━━━━━ Data supplied ━━━━━

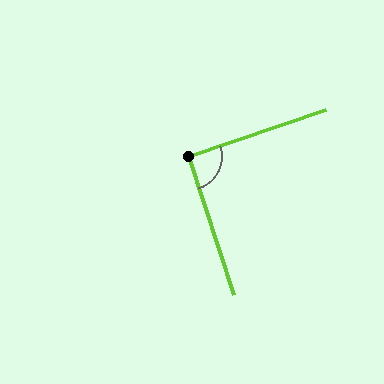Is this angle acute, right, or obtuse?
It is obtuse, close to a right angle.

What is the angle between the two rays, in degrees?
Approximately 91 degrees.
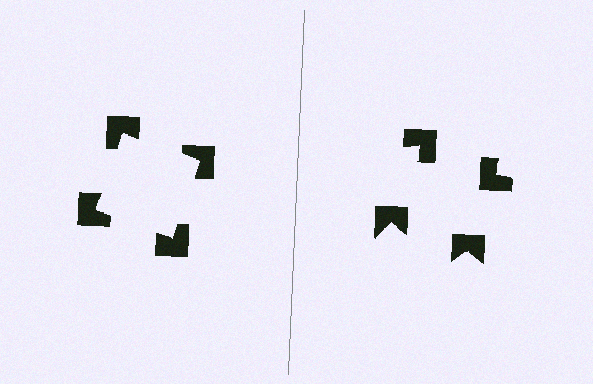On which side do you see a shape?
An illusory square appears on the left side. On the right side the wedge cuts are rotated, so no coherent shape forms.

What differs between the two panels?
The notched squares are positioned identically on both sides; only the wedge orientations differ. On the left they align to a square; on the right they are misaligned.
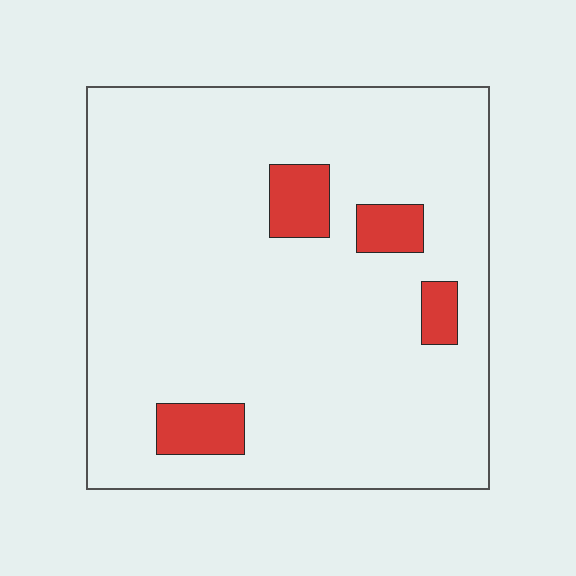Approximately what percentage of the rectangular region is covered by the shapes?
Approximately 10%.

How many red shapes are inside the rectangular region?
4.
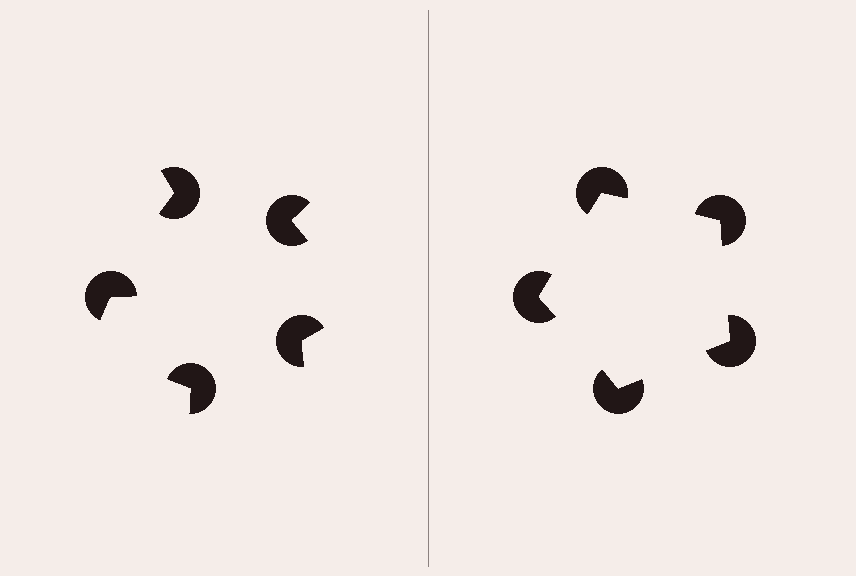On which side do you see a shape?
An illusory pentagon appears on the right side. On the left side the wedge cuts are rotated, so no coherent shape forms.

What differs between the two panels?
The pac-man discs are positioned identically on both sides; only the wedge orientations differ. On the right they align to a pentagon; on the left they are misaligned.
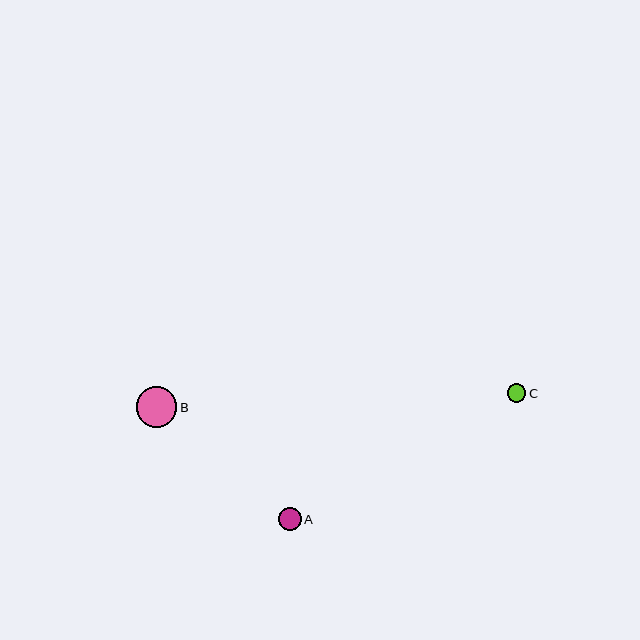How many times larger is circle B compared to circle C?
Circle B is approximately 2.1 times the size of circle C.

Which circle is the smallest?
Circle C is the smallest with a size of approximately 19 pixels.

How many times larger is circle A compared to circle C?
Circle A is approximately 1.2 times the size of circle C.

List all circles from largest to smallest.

━━━━━

Exercise description -> Reproduce the listing above exactly, excluding all pictures.

Reply ->
Is this angle acute, right, or obtuse?
It is obtuse, close to a right angle.

What is the angle between the two rays, in degrees?
Approximately 91 degrees.
On which side do you see a shape?
An illusory square appears on the left side. On the right side the wedge cuts are rotated, so no coherent shape forms.

What differs between the two panels?
The notched squares are positioned identically on both sides; only the wedge orientations differ. On the left they align to a square; on the right they are misaligned.
Approximately what percentage of the rectangular region is covered by the shapes?
Approximately 10%.

How many red shapes are inside the rectangular region?
4.
On which side do you see a shape?
An illusory pentagon appears on the right side. On the left side the wedge cuts are rotated, so no coherent shape forms.

What differs between the two panels?
The pac-man discs are positioned identically on both sides; only the wedge orientations differ. On the right they align to a pentagon; on the left they are misaligned.
How many times larger is circle B compared to circle C?
Circle B is approximately 2.1 times the size of circle C.

Which circle is the smallest?
Circle C is the smallest with a size of approximately 19 pixels.

How many times larger is circle A compared to circle C?
Circle A is approximately 1.2 times the size of circle C.

List all circles from largest to smallest.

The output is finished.